◆ **Objective**
Copy the stretch of rows from the line containing "Segment: left lung." through the line containing "I'll list each", keeping every character as it stands.
## BEGIN
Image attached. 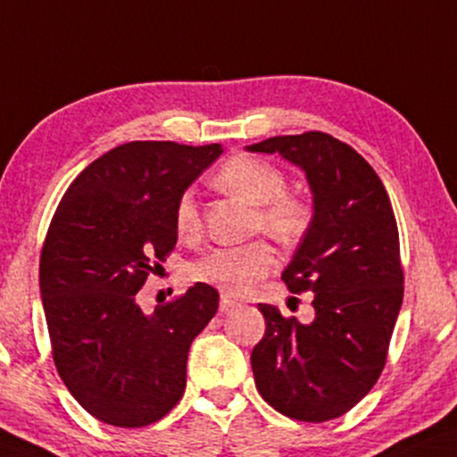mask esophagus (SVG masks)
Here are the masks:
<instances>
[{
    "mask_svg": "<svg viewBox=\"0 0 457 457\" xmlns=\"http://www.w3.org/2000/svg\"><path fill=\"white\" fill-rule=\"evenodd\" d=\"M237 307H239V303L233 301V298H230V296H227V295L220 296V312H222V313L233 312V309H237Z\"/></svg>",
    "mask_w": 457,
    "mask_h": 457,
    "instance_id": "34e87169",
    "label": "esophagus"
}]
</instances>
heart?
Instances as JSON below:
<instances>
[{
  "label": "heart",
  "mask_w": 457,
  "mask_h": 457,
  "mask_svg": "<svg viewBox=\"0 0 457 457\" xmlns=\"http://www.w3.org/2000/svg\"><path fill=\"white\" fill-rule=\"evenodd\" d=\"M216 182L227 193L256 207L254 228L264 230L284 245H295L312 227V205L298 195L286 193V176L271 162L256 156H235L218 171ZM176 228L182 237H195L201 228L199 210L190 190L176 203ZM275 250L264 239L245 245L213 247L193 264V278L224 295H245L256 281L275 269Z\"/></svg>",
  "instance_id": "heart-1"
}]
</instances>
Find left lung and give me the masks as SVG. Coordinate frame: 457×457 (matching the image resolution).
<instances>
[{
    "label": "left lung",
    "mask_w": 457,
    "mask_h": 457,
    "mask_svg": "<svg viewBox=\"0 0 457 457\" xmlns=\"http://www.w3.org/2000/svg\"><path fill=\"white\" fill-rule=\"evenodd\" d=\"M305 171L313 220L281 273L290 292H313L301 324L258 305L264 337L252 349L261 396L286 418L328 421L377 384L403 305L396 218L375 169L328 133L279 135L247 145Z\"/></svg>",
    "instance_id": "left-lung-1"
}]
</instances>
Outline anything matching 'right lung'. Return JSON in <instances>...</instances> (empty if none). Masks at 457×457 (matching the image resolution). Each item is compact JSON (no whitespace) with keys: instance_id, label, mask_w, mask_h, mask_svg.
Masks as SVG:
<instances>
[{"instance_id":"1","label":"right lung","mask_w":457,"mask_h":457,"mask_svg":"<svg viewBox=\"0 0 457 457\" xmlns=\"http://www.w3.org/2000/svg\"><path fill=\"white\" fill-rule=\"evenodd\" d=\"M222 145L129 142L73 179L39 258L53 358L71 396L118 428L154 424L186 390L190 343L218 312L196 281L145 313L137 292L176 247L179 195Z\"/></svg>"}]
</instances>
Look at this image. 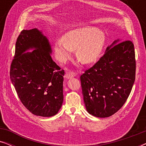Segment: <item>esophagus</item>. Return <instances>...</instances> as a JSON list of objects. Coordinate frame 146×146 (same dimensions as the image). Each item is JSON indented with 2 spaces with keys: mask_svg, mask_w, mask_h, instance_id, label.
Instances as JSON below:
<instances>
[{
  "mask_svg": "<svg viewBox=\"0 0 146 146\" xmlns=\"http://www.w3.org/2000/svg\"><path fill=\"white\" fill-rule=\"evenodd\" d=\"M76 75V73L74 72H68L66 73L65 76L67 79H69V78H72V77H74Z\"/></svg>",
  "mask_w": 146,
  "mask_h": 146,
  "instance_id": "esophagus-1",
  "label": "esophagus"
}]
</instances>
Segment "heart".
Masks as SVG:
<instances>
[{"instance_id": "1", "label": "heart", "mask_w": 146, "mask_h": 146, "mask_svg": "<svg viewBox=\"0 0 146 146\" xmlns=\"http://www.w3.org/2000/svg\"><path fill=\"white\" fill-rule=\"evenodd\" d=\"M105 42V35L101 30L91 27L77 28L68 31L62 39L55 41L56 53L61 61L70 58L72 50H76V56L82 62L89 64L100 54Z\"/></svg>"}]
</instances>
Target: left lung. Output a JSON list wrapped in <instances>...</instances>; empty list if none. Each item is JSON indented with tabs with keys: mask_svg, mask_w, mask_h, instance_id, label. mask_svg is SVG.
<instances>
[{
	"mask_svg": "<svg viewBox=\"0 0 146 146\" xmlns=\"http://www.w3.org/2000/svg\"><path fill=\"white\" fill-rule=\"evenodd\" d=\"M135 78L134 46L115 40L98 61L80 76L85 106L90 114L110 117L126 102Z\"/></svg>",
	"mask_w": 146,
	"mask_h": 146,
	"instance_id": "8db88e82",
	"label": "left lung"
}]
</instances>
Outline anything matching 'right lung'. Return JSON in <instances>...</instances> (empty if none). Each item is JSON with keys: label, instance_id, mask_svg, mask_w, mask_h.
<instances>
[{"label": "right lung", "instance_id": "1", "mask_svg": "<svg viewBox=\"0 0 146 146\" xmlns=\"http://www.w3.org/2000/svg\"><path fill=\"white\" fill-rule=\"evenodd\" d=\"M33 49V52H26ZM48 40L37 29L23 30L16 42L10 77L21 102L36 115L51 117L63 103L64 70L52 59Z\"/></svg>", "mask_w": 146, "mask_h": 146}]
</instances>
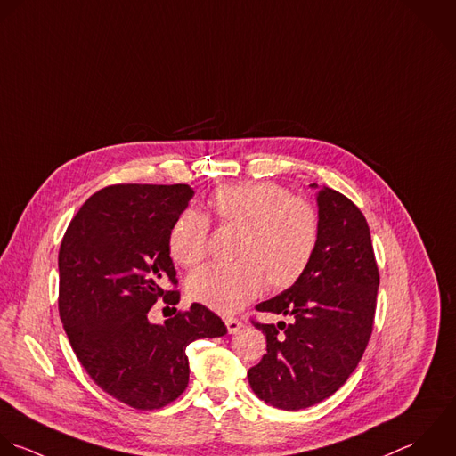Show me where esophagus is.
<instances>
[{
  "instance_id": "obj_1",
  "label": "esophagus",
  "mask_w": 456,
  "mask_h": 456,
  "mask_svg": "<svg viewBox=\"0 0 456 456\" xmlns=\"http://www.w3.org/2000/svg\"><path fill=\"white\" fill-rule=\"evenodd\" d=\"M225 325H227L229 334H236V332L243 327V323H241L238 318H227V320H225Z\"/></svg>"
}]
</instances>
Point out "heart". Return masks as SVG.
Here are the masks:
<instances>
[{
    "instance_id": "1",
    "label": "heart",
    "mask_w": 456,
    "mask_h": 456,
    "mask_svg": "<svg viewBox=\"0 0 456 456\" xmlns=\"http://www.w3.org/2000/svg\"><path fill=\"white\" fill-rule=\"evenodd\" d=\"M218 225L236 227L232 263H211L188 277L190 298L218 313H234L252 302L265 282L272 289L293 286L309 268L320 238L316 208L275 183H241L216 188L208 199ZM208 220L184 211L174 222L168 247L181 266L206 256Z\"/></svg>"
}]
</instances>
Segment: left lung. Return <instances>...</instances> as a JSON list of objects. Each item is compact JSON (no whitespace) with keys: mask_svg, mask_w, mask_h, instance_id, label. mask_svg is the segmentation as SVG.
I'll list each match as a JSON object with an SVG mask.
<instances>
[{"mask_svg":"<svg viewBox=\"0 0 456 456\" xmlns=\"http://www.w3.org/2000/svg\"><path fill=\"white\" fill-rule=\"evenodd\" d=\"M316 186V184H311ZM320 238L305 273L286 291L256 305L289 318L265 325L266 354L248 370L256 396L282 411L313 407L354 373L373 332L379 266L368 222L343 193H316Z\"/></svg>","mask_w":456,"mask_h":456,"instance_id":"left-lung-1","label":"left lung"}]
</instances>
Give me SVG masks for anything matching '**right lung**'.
## END
◆ **Answer below**
Segment: left lung. Return <instances>...</instances> as a JSON list of objects. Each item is compact JSON (no whitespace) with keys: mask_svg, mask_w, mask_h, instance_id, label. mask_svg is the segmentation as SVG.
I'll list each match as a JSON object with an SVG mask.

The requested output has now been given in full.